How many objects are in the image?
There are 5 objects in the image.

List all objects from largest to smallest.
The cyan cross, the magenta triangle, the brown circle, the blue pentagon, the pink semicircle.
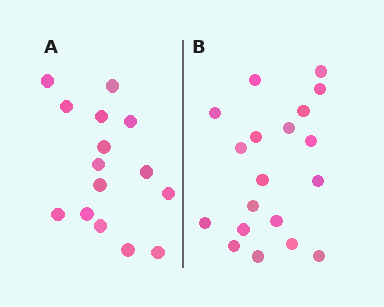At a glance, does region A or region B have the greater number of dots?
Region B (the right region) has more dots.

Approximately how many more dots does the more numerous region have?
Region B has about 4 more dots than region A.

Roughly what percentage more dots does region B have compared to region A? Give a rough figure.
About 25% more.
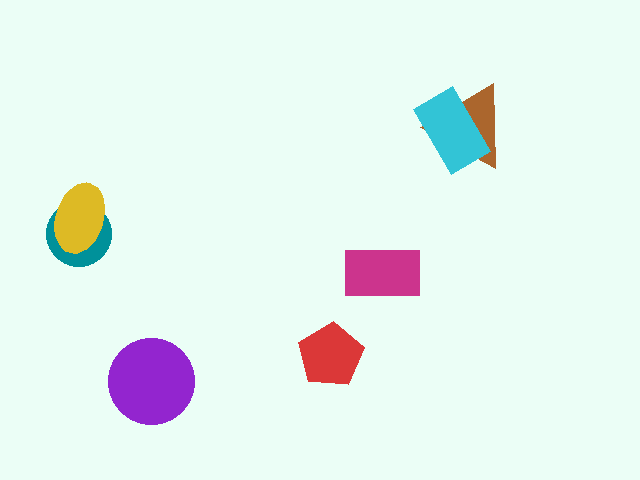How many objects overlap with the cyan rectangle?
1 object overlaps with the cyan rectangle.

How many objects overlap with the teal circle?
1 object overlaps with the teal circle.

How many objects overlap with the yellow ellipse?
1 object overlaps with the yellow ellipse.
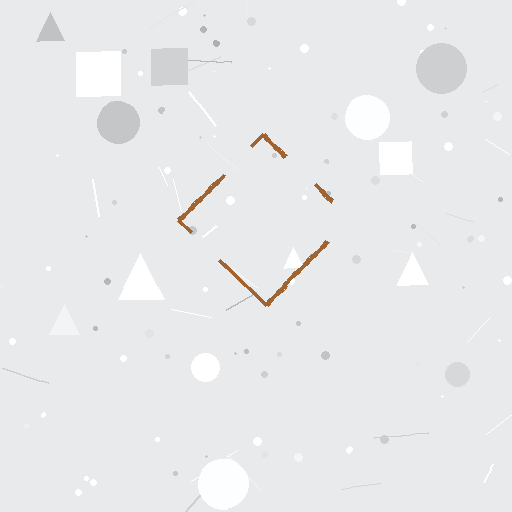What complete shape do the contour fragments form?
The contour fragments form a diamond.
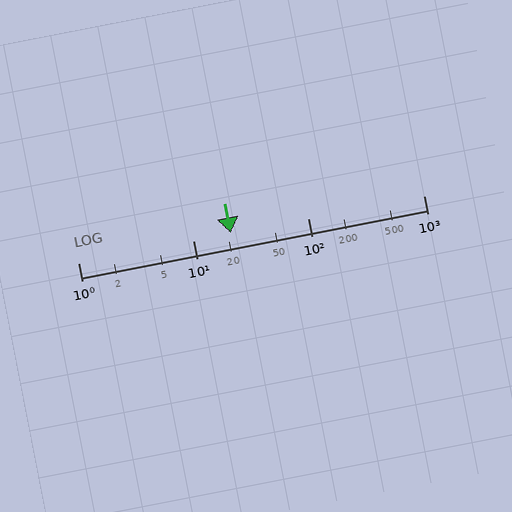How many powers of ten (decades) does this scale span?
The scale spans 3 decades, from 1 to 1000.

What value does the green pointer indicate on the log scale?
The pointer indicates approximately 21.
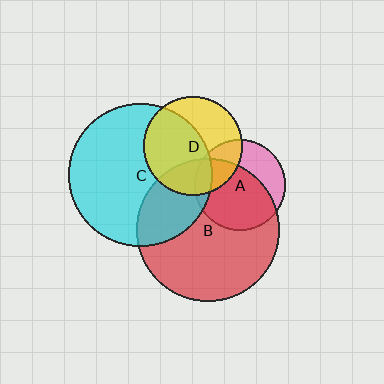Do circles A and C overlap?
Yes.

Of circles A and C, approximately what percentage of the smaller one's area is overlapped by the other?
Approximately 10%.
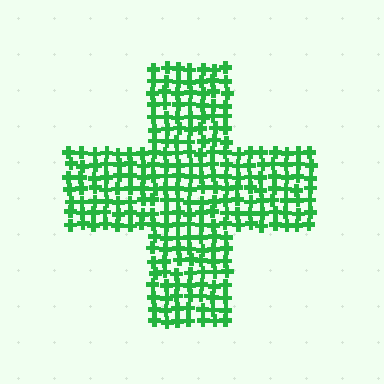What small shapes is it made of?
It is made of small crosses.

§ Given instruction: Return the material word for word. Pictures are not part of the copy.

§ Solution below:
How many objects are in the image?
There are 5 objects in the image.

List all objects from largest to smallest.
The cyan cross, the magenta triangle, the brown circle, the blue pentagon, the pink semicircle.
At a glance, does region A or region B have the greater number of dots?
Region B (the right region) has more dots.

Approximately how many more dots does the more numerous region have?
Region B has about 4 more dots than region A.

Roughly what percentage more dots does region B have compared to region A? Give a rough figure.
About 25% more.
How many objects overlap with the cyan rectangle?
1 object overlaps with the cyan rectangle.

How many objects overlap with the teal circle?
1 object overlaps with the teal circle.

How many objects overlap with the yellow ellipse?
1 object overlaps with the yellow ellipse.
What complete shape do the contour fragments form?
The contour fragments form a diamond.
How many powers of ten (decades) does this scale span?
The scale spans 3 decades, from 1 to 1000.

What value does the green pointer indicate on the log scale?
The pointer indicates approximately 21.
Do circles A and C overlap?
Yes.

Of circles A and C, approximately what percentage of the smaller one's area is overlapped by the other?
Approximately 10%.
What small shapes is it made of?
It is made of small crosses.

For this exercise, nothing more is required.